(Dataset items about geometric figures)

———

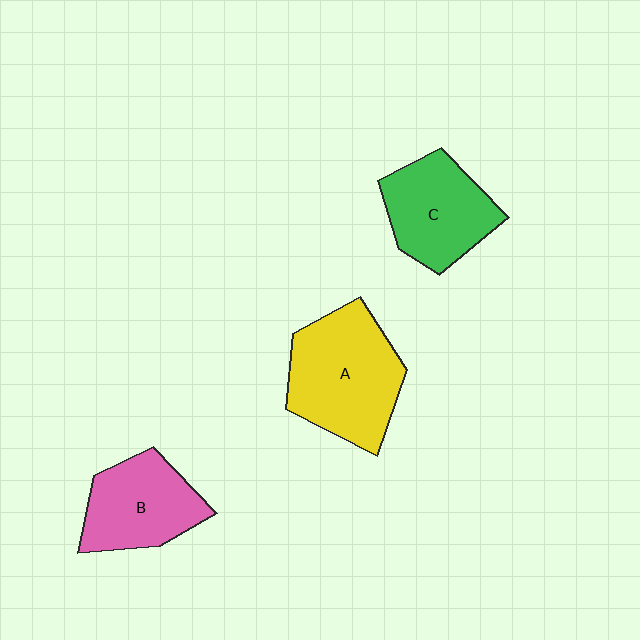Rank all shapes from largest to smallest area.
From largest to smallest: A (yellow), C (green), B (pink).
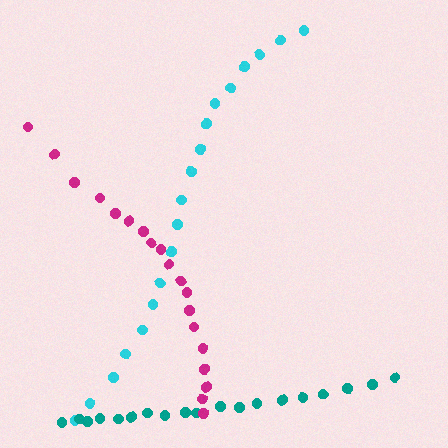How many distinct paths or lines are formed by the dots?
There are 3 distinct paths.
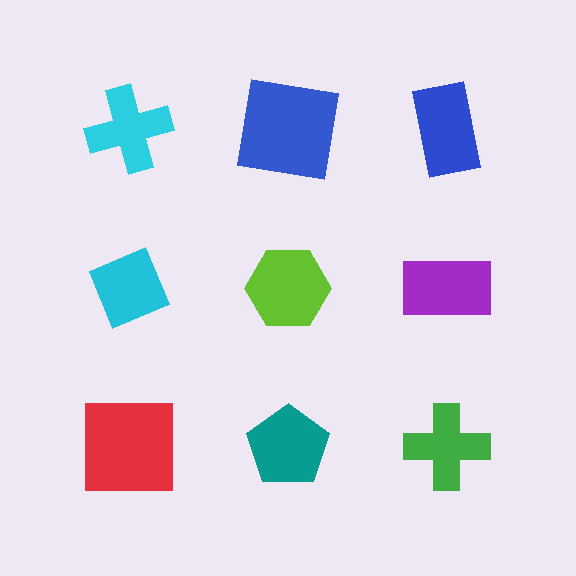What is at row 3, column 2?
A teal pentagon.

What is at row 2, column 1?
A cyan diamond.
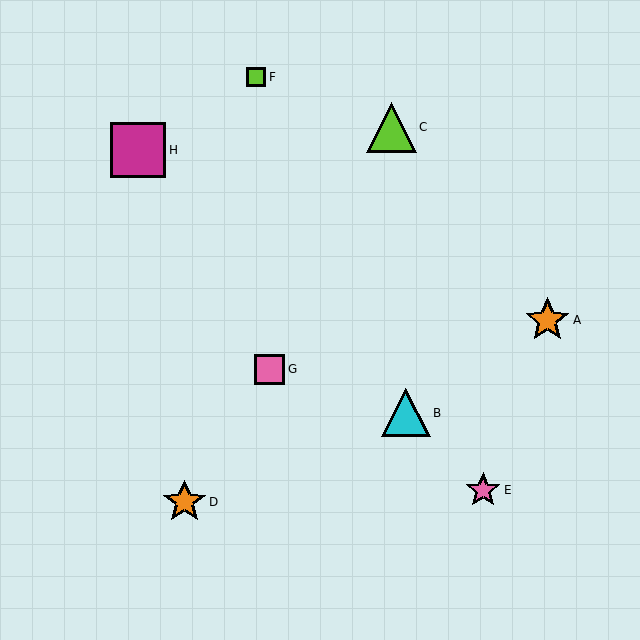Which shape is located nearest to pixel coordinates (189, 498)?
The orange star (labeled D) at (184, 502) is nearest to that location.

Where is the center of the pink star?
The center of the pink star is at (483, 490).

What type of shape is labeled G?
Shape G is a pink square.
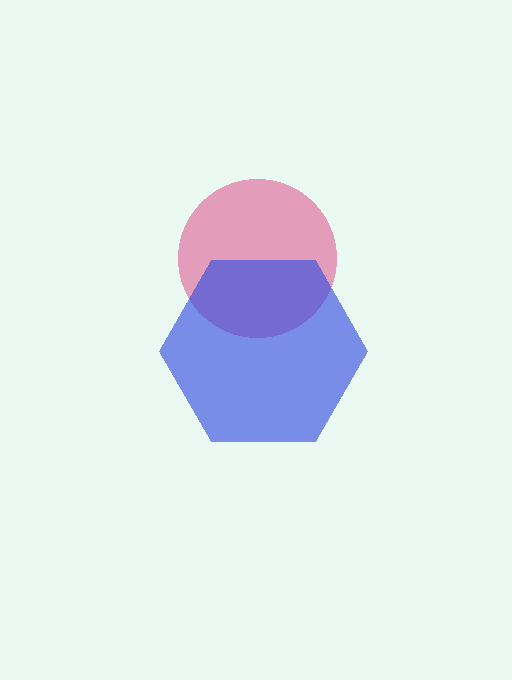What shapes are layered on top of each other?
The layered shapes are: a pink circle, a blue hexagon.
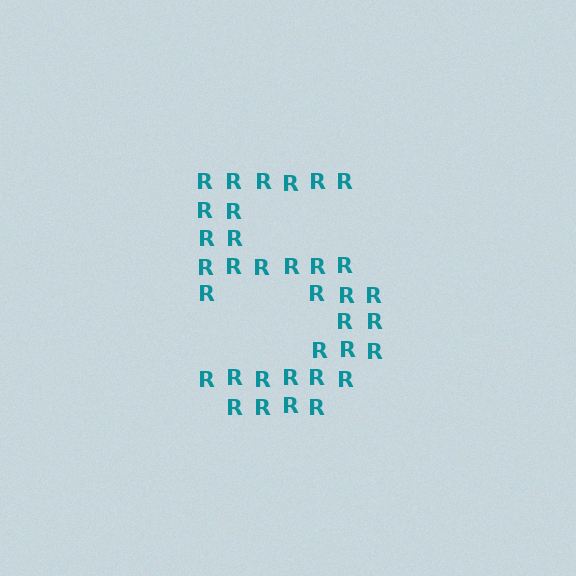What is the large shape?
The large shape is the digit 5.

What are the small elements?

———

- [WHAT TO DO] Pictures don't belong in the copy. Transcribe every record exactly as it appears.

- [COMPLETE OUTPUT]
Rank all shapes from largest to smallest area.
From largest to smallest: A (yellow), C (green), B (pink).
How many distinct paths or lines are formed by the dots?
There are 3 distinct paths.
What is at row 3, column 2?
A teal pentagon.

What is at row 2, column 1?
A cyan diamond.
Which shape is located nearest to pixel coordinates (189, 498)?
The orange star (labeled D) at (184, 502) is nearest to that location.

Where is the center of the pink star?
The center of the pink star is at (483, 490).

What type of shape is labeled G?
Shape G is a pink square.
What shapes are layered on top of each other?
The layered shapes are: a pink circle, a blue hexagon.
What is the large shape?
The large shape is the digit 5.

What are the small elements?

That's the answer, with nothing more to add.